INFORMATION SUPPLIED Block Start

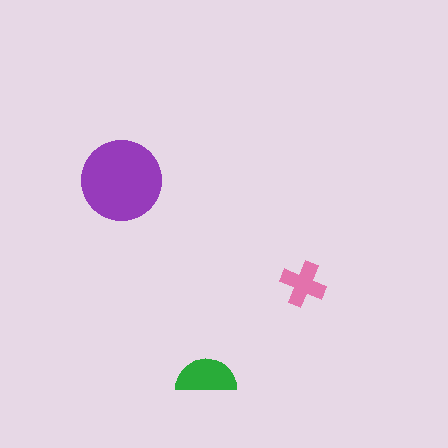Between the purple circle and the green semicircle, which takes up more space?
The purple circle.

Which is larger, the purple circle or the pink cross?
The purple circle.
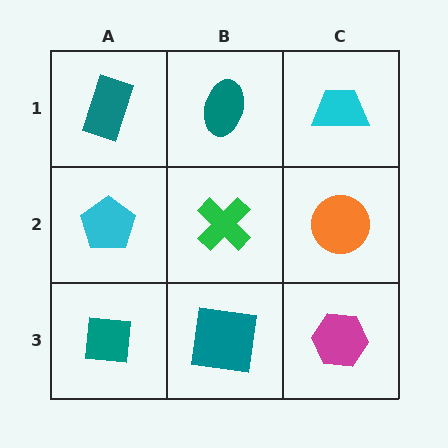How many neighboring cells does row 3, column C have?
2.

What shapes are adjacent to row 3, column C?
An orange circle (row 2, column C), a teal square (row 3, column B).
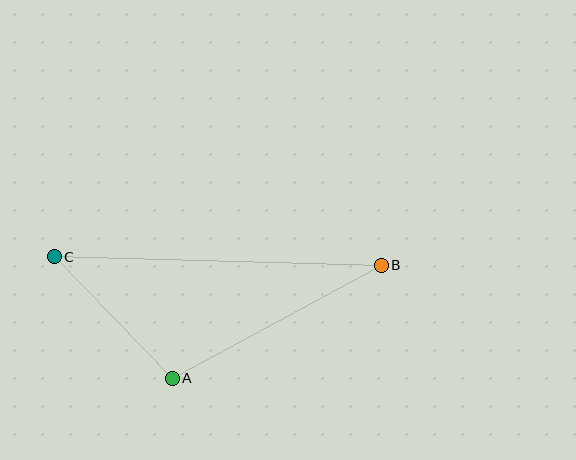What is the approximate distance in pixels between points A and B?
The distance between A and B is approximately 237 pixels.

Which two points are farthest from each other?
Points B and C are farthest from each other.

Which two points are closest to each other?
Points A and C are closest to each other.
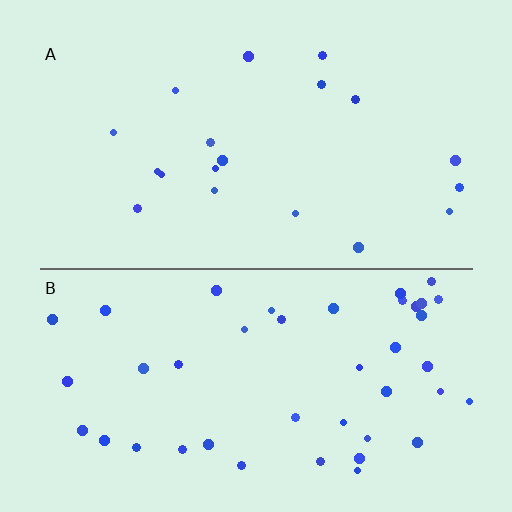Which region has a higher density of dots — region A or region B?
B (the bottom).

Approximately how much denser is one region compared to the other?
Approximately 2.3× — region B over region A.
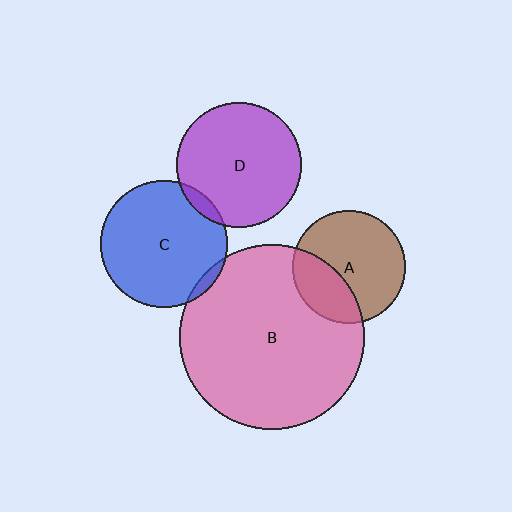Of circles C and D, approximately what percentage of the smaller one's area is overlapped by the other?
Approximately 5%.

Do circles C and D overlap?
Yes.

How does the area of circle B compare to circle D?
Approximately 2.2 times.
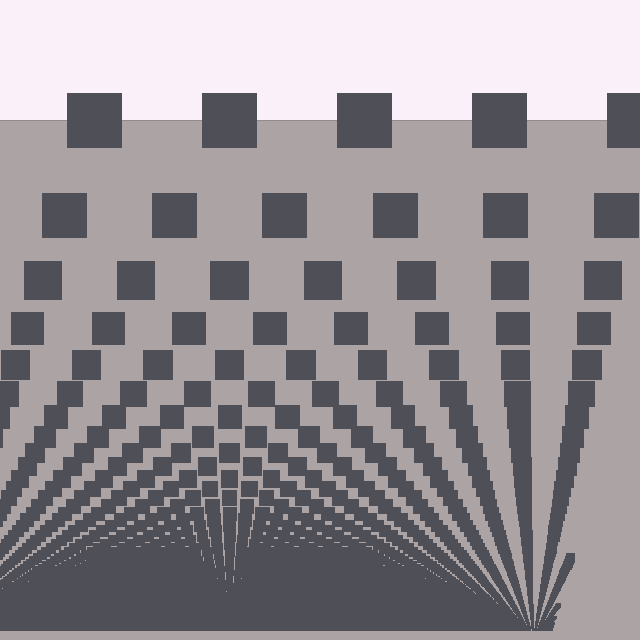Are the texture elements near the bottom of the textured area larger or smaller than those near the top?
Smaller. The gradient is inverted — elements near the bottom are smaller and denser.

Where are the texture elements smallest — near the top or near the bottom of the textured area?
Near the bottom.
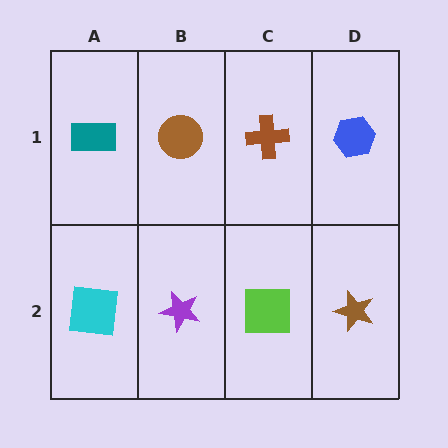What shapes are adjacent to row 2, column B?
A brown circle (row 1, column B), a cyan square (row 2, column A), a lime square (row 2, column C).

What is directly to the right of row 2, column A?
A purple star.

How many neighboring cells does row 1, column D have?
2.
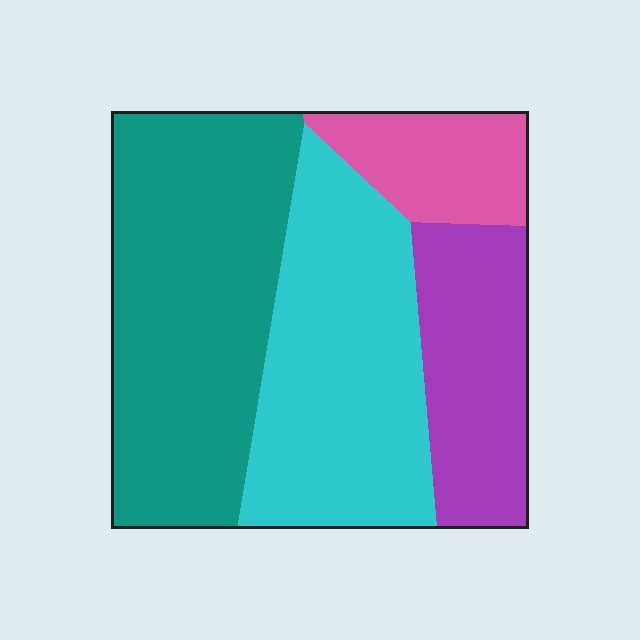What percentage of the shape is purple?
Purple takes up less than a quarter of the shape.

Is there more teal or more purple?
Teal.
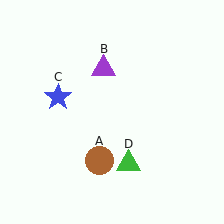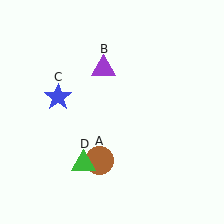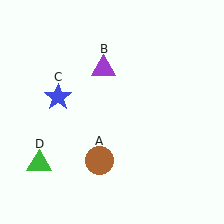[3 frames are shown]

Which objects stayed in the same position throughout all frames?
Brown circle (object A) and purple triangle (object B) and blue star (object C) remained stationary.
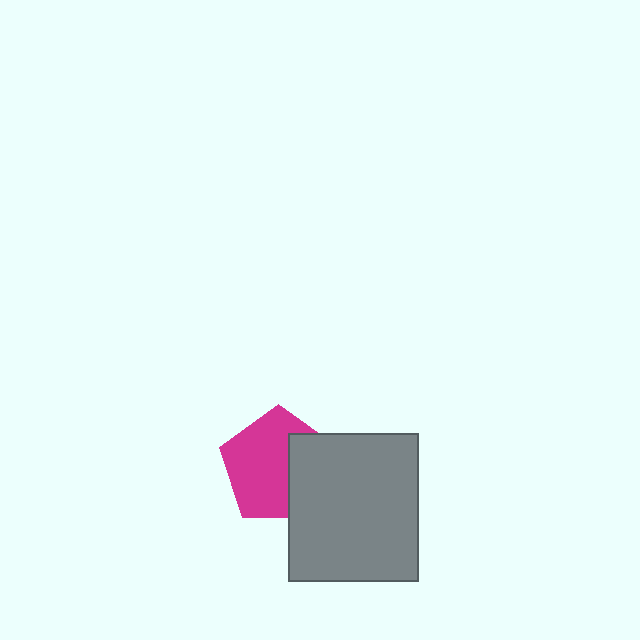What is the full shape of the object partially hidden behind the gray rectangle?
The partially hidden object is a magenta pentagon.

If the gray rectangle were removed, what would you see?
You would see the complete magenta pentagon.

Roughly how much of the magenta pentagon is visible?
About half of it is visible (roughly 64%).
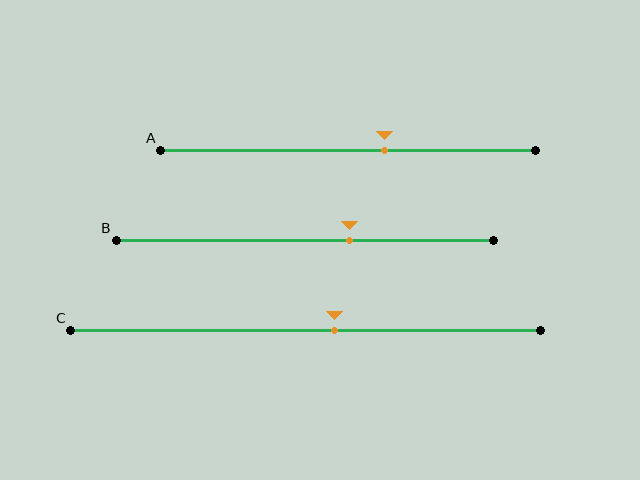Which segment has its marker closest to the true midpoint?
Segment C has its marker closest to the true midpoint.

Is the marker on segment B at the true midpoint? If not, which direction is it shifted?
No, the marker on segment B is shifted to the right by about 12% of the segment length.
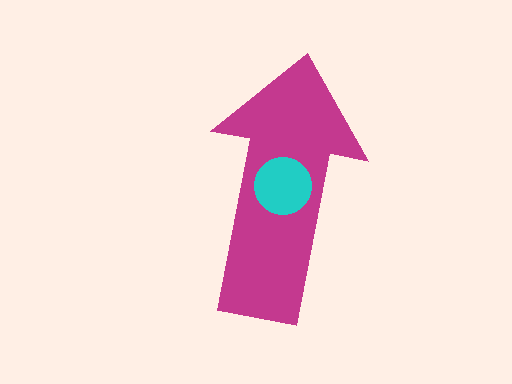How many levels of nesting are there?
2.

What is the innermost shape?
The cyan circle.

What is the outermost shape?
The magenta arrow.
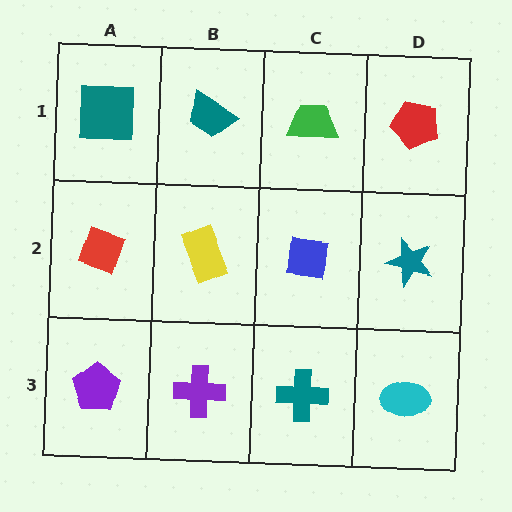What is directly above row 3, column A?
A red diamond.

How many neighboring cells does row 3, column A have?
2.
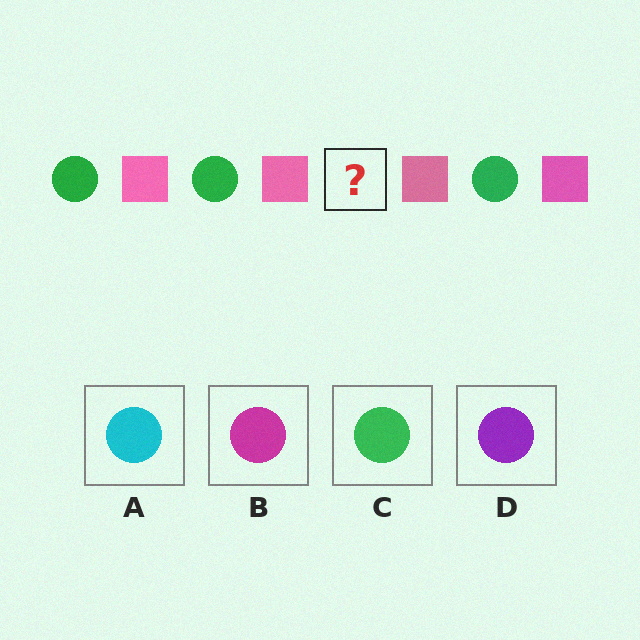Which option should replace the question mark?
Option C.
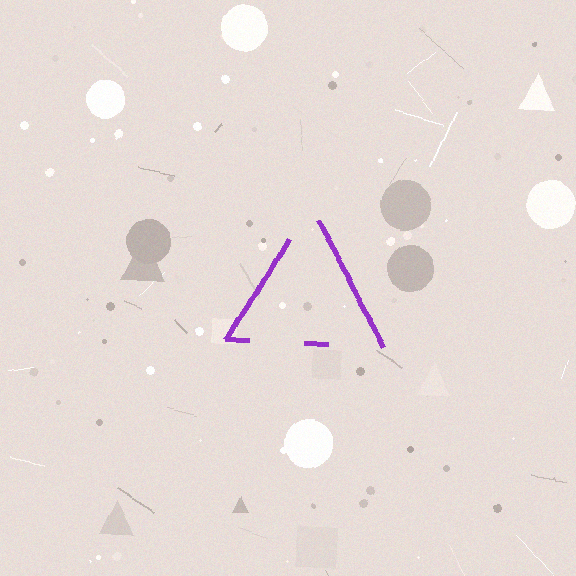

INFORMATION SUPPLIED Block End

Set down every entry exactly; omit the pictures.

▶ **COMPLETED EXERCISE**:
Between the purple circle and the green semicircle, which takes up more space?
The purple circle.

Which is larger, the purple circle or the pink cross?
The purple circle.
How many neighboring cells does row 3, column C have?
2.

What shapes are adjacent to row 3, column C?
An orange circle (row 2, column C), a teal square (row 3, column B).
What is the approximate distance in pixels between points A and B?
The distance between A and B is approximately 237 pixels.

Which two points are farthest from each other?
Points B and C are farthest from each other.

Which two points are closest to each other?
Points A and C are closest to each other.
Which region has a higher density of dots — region A or region B?
B (the bottom).

Approximately how much denser is one region compared to the other?
Approximately 2.3× — region B over region A.
Of circles C and D, approximately what percentage of the smaller one's area is overlapped by the other?
Approximately 5%.

Do circles C and D overlap?
Yes.

How does the area of circle B compare to circle D?
Approximately 2.2 times.
Are the texture elements near the bottom of the textured area larger or smaller than those near the top?
Smaller. The gradient is inverted — elements near the bottom are smaller and denser.

Where are the texture elements smallest — near the top or near the bottom of the textured area?
Near the bottom.
What shapes are adjacent to row 2, column B?
A brown circle (row 1, column B), a cyan square (row 2, column A), a lime square (row 2, column C).

What is directly to the right of row 2, column A?
A purple star.

How many neighboring cells does row 1, column D have?
2.
What percentage of the shape is purple?
Purple takes up less than a quarter of the shape.

Is there more teal or more purple?
Teal.
[3 frames are shown]

Which objects stayed in the same position throughout all frames?
Brown circle (object A) and purple triangle (object B) and blue star (object C) remained stationary.
What is the full shape of the object partially hidden behind the gray rectangle?
The partially hidden object is a magenta pentagon.

If the gray rectangle were removed, what would you see?
You would see the complete magenta pentagon.

Roughly how much of the magenta pentagon is visible?
About half of it is visible (roughly 64%).
Which segment has its marker closest to the true midpoint?
Segment C has its marker closest to the true midpoint.

Is the marker on segment B at the true midpoint? If not, which direction is it shifted?
No, the marker on segment B is shifted to the right by about 12% of the segment length.
How many levels of nesting are there?
2.

What is the innermost shape?
The cyan circle.

What is the outermost shape?
The magenta arrow.
What is directly above row 3, column A?
A red diamond.

How many neighboring cells does row 3, column A have?
2.
Which option should replace the question mark?
Option C.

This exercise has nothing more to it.